Exercise prompt: Below is a set of entries. Reproduce exactly the lines from the one containing "Which region has" through the end, both included.

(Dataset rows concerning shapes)

============================================================

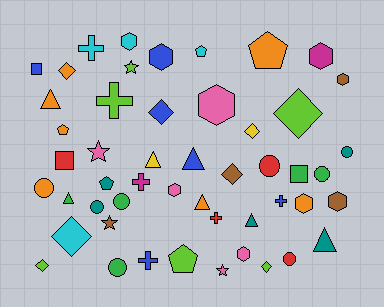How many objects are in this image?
There are 50 objects.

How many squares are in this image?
There are 3 squares.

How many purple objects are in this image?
There are no purple objects.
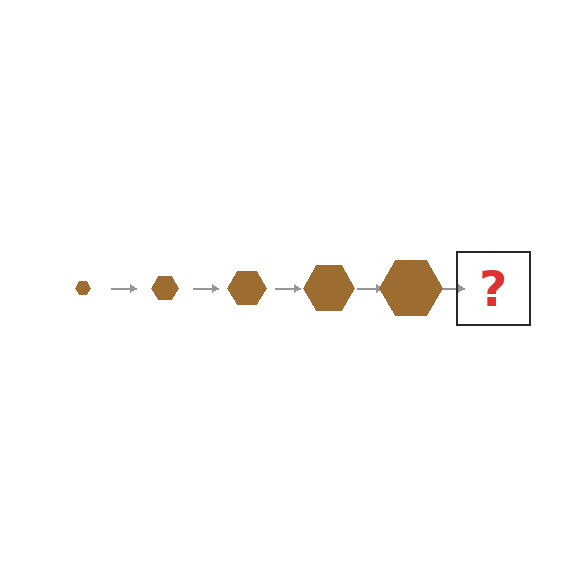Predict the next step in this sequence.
The next step is a brown hexagon, larger than the previous one.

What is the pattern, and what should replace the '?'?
The pattern is that the hexagon gets progressively larger each step. The '?' should be a brown hexagon, larger than the previous one.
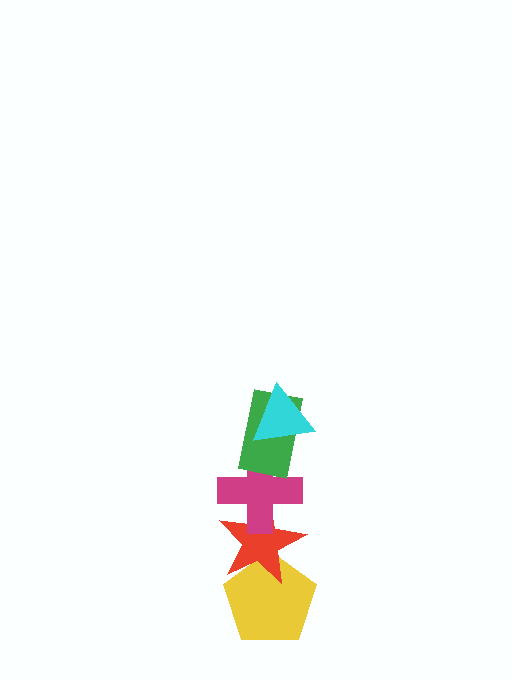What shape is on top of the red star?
The magenta cross is on top of the red star.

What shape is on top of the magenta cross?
The green rectangle is on top of the magenta cross.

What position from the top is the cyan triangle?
The cyan triangle is 1st from the top.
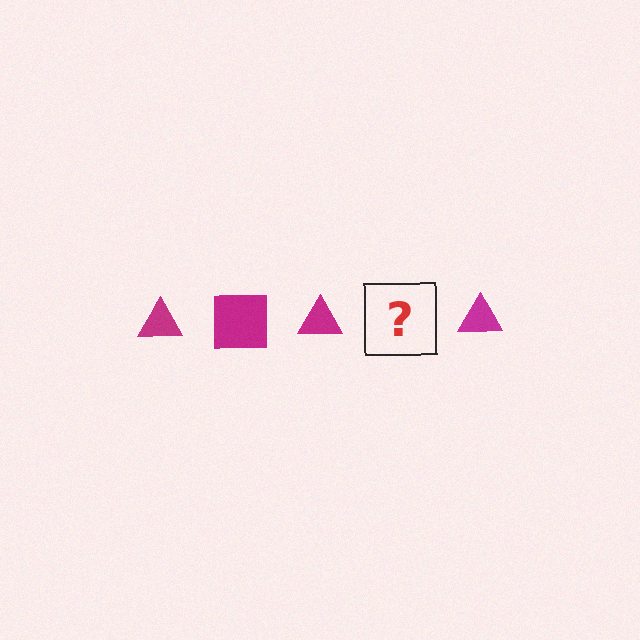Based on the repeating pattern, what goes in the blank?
The blank should be a magenta square.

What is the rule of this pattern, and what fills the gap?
The rule is that the pattern cycles through triangle, square shapes in magenta. The gap should be filled with a magenta square.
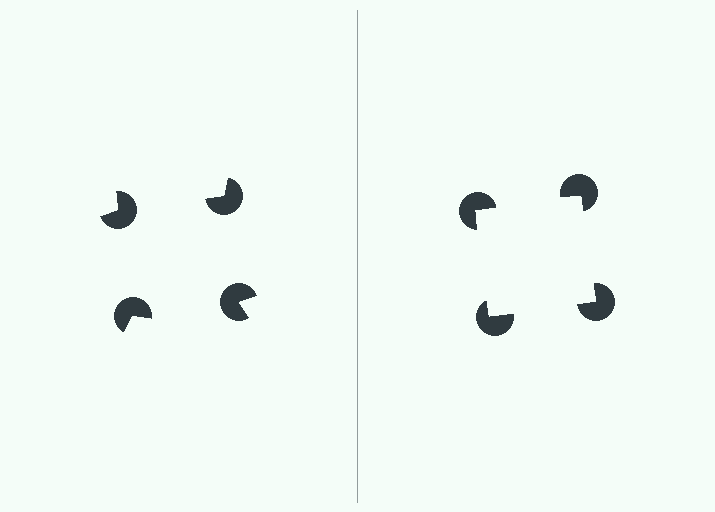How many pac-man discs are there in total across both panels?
8 — 4 on each side.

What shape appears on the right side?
An illusory square.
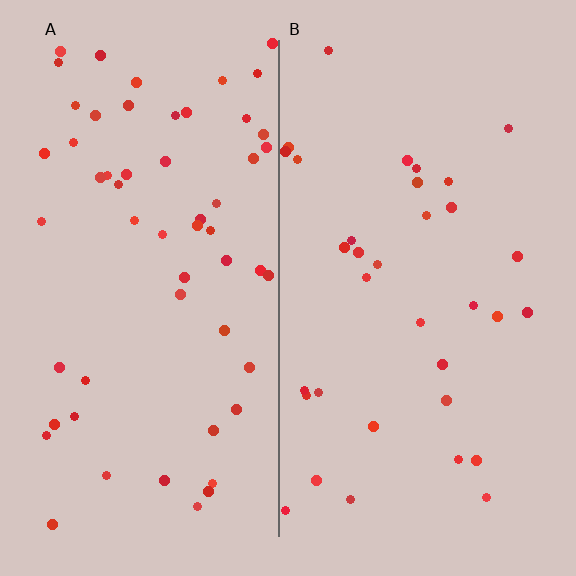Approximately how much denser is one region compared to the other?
Approximately 1.6× — region A over region B.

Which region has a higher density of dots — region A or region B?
A (the left).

============================================================

Answer to this problem:
Which region has a higher density of dots — region A or region B?
A (the left).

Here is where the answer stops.